> [What you have to do] Include no pictures. Output exactly the lines from the one that contains "Which shape appears most frequently?" through the final line of the entries.

> [Extracted material]

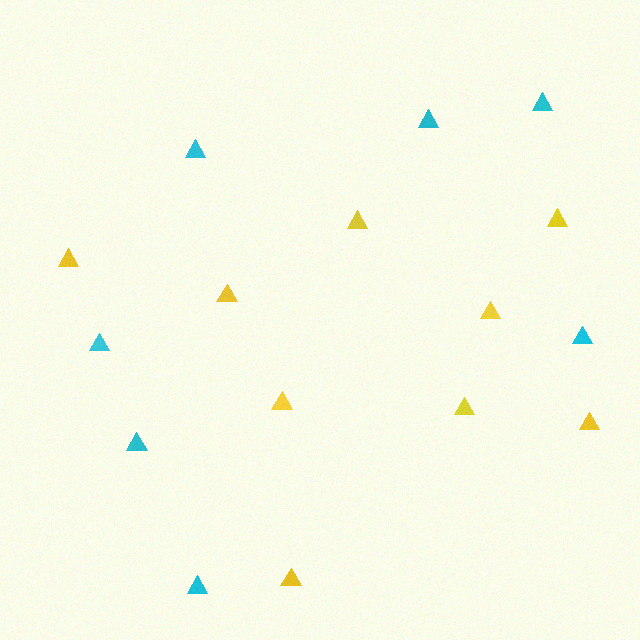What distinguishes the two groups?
There are 2 groups: one group of yellow triangles (9) and one group of cyan triangles (7).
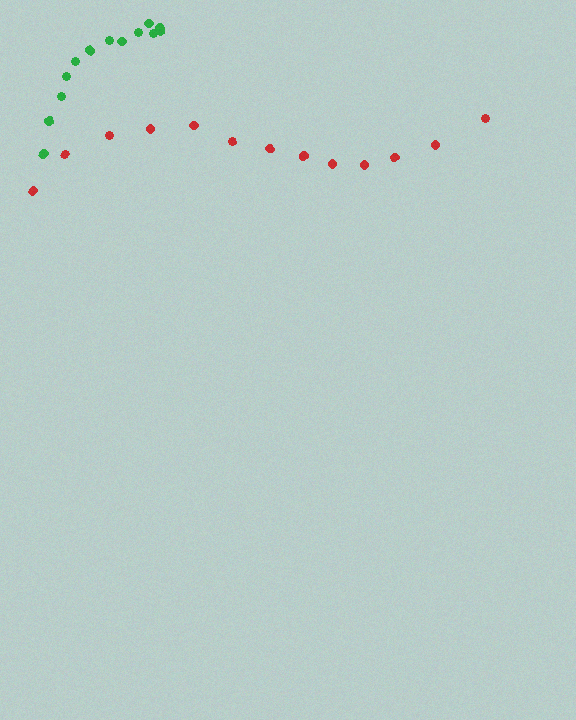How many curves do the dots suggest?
There are 2 distinct paths.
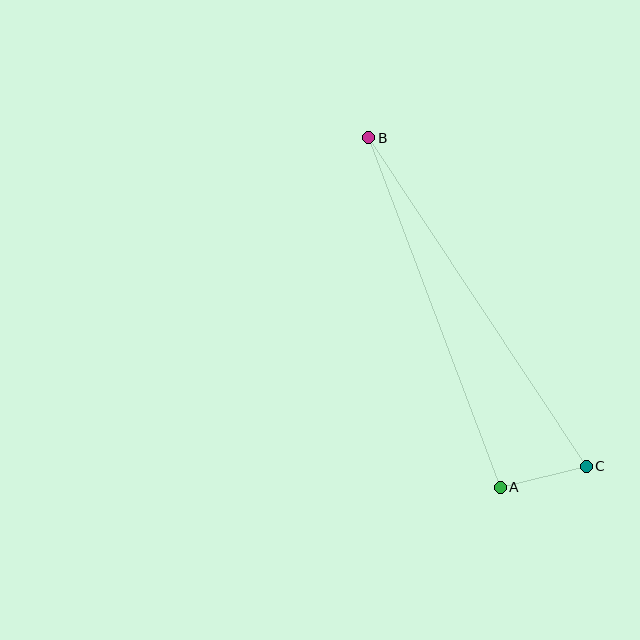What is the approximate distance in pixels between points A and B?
The distance between A and B is approximately 374 pixels.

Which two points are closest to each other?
Points A and C are closest to each other.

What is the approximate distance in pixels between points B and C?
The distance between B and C is approximately 394 pixels.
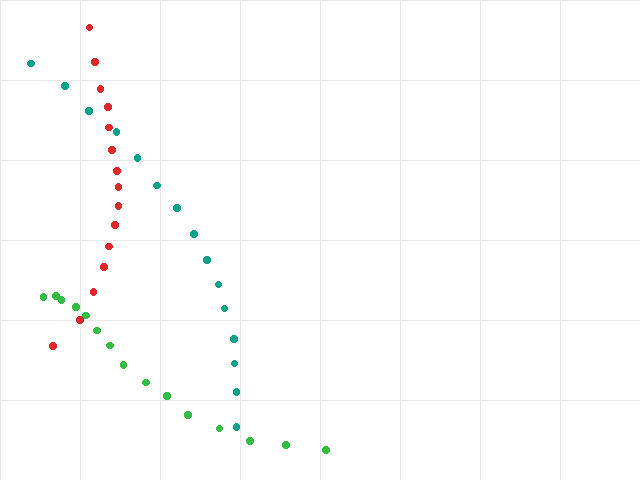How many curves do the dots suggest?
There are 3 distinct paths.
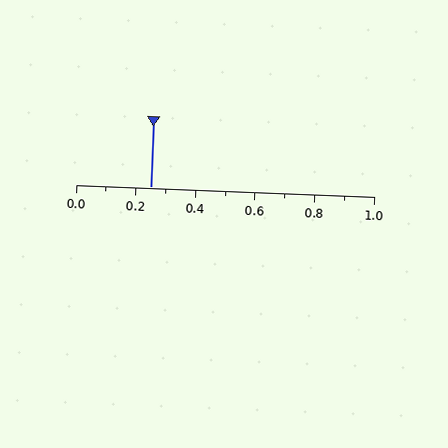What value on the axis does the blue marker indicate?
The marker indicates approximately 0.25.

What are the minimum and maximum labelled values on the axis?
The axis runs from 0.0 to 1.0.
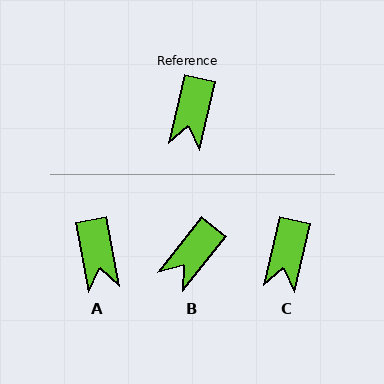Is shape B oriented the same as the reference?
No, it is off by about 26 degrees.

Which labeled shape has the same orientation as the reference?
C.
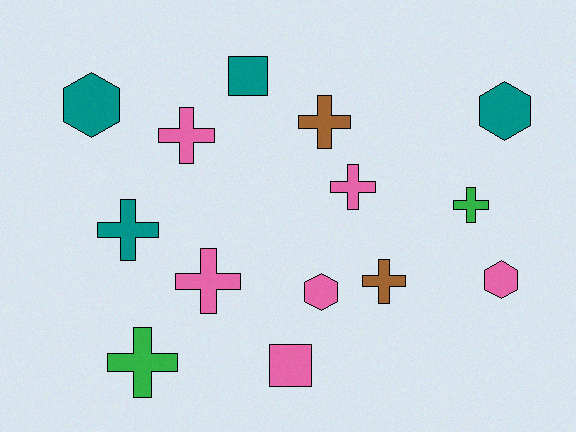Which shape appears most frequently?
Cross, with 8 objects.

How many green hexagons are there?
There are no green hexagons.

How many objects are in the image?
There are 14 objects.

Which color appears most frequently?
Pink, with 6 objects.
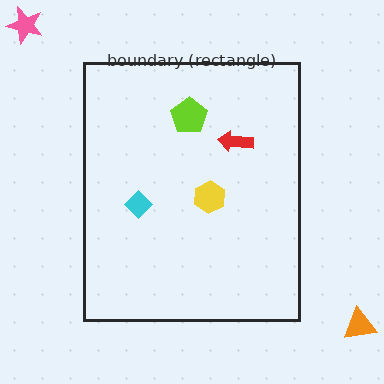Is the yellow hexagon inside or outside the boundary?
Inside.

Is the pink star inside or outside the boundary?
Outside.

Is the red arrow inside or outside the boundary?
Inside.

> [Finished exercise]
Which shape appears most frequently?
Cross, with 8 objects.

How many green hexagons are there?
There are no green hexagons.

How many objects are in the image?
There are 14 objects.

Which color appears most frequently?
Pink, with 6 objects.
Is the yellow hexagon inside or outside the boundary?
Inside.

Is the pink star inside or outside the boundary?
Outside.

Is the red arrow inside or outside the boundary?
Inside.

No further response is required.